Aim of the exercise
In your copy, repeat the records exactly and leave out the pictures.

Supplied data
BEGIN
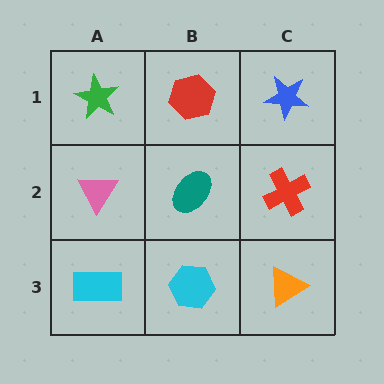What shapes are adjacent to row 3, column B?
A teal ellipse (row 2, column B), a cyan rectangle (row 3, column A), an orange triangle (row 3, column C).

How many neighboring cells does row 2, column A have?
3.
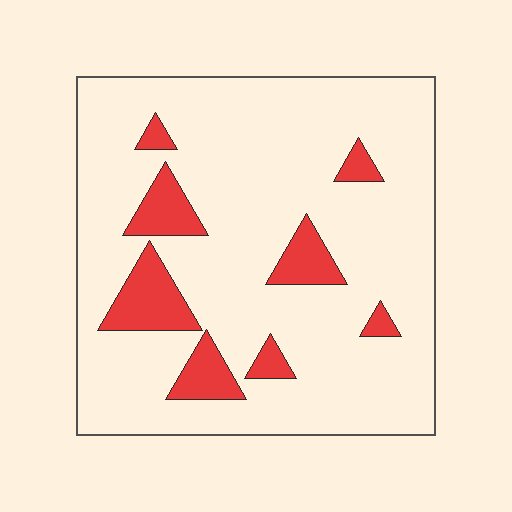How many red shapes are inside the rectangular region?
8.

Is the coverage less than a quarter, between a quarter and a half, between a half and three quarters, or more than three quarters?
Less than a quarter.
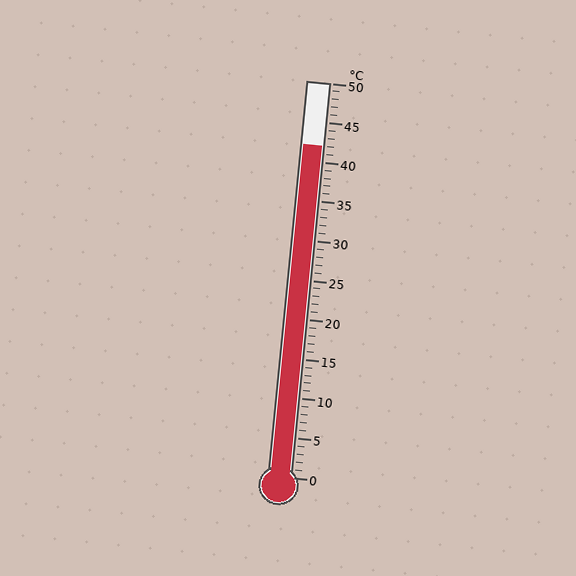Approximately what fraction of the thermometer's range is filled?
The thermometer is filled to approximately 85% of its range.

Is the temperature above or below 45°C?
The temperature is below 45°C.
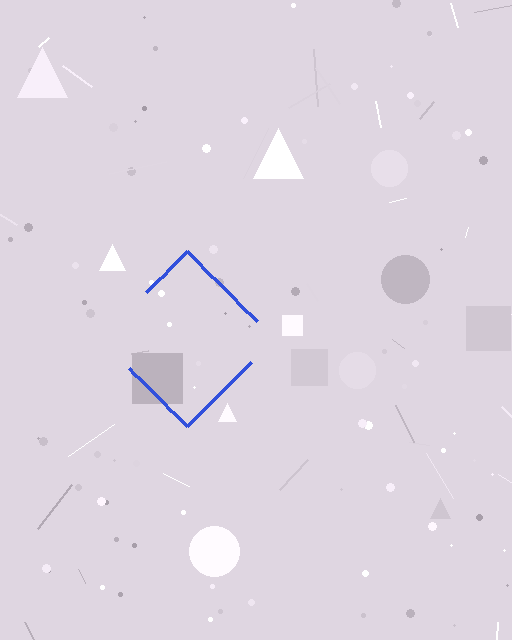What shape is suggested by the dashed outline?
The dashed outline suggests a diamond.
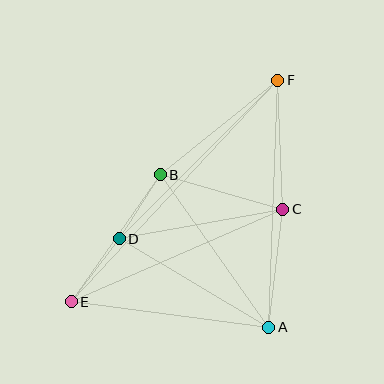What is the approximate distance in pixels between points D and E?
The distance between D and E is approximately 79 pixels.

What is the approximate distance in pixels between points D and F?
The distance between D and F is approximately 224 pixels.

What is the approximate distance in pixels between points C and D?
The distance between C and D is approximately 166 pixels.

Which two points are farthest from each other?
Points E and F are farthest from each other.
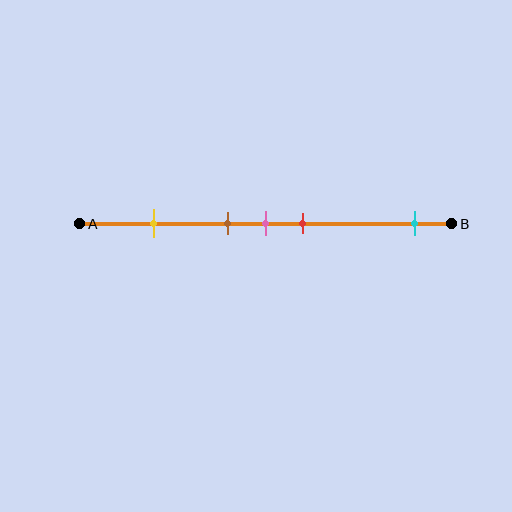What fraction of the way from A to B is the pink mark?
The pink mark is approximately 50% (0.5) of the way from A to B.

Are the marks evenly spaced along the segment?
No, the marks are not evenly spaced.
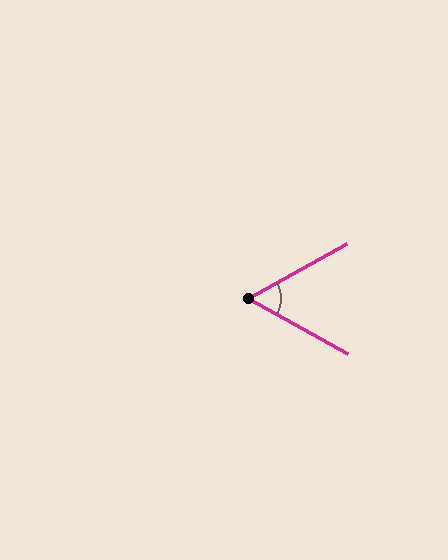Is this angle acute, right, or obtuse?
It is acute.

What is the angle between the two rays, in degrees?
Approximately 58 degrees.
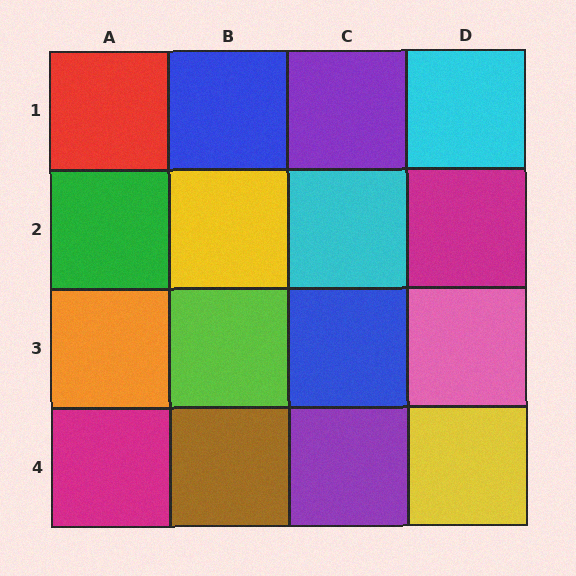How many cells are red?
1 cell is red.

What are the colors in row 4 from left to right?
Magenta, brown, purple, yellow.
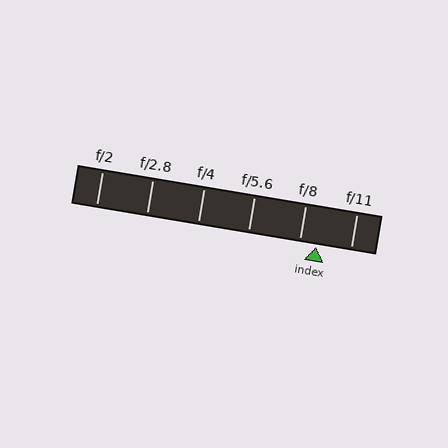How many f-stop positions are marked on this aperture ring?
There are 6 f-stop positions marked.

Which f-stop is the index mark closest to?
The index mark is closest to f/8.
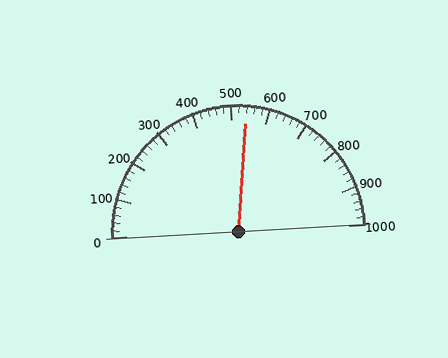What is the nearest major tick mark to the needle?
The nearest major tick mark is 500.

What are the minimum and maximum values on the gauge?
The gauge ranges from 0 to 1000.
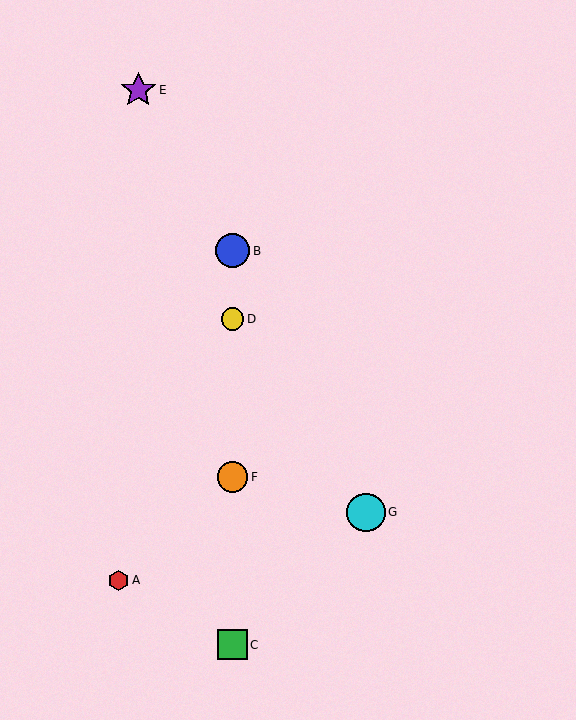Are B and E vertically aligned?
No, B is at x≈233 and E is at x≈138.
END
Task response
What shapes are adjacent to row 3, column B?
A teal ellipse (row 2, column B), a cyan rectangle (row 3, column A), an orange triangle (row 3, column C).

How many neighboring cells does row 2, column A have?
3.
How many red shapes are inside the rectangular region?
8.

Is the coverage less than a quarter, between a quarter and a half, between a half and three quarters, or more than three quarters?
Less than a quarter.
Approximately what fraction of the thermometer's range is filled?
The thermometer is filled to approximately 85% of its range.

Is the temperature above or below 45°C?
The temperature is below 45°C.
What shape is suggested by the dashed outline?
The dashed outline suggests a diamond.
What is the approximate distance in pixels between points D and E?
The distance between D and E is approximately 79 pixels.

What is the approximate distance in pixels between points D and F?
The distance between D and F is approximately 224 pixels.

What is the approximate distance in pixels between points C and D?
The distance between C and D is approximately 166 pixels.

Which two points are farthest from each other?
Points E and F are farthest from each other.
What fraction of the way from A to B is the pink mark?
The pink mark is approximately 50% (0.5) of the way from A to B.

Are the marks evenly spaced along the segment?
No, the marks are not evenly spaced.
Is this angle acute, right, or obtuse?
It is acute.

What is the angle between the two rays, in degrees?
Approximately 58 degrees.
How many cells are red?
1 cell is red.

What are the colors in row 4 from left to right?
Magenta, brown, purple, yellow.
How many f-stop positions are marked on this aperture ring?
There are 6 f-stop positions marked.

Which f-stop is the index mark closest to?
The index mark is closest to f/8.
What is the nearest major tick mark to the needle?
The nearest major tick mark is 500.

What are the minimum and maximum values on the gauge?
The gauge ranges from 0 to 1000.
Are B and E vertically aligned?
No, B is at x≈233 and E is at x≈138.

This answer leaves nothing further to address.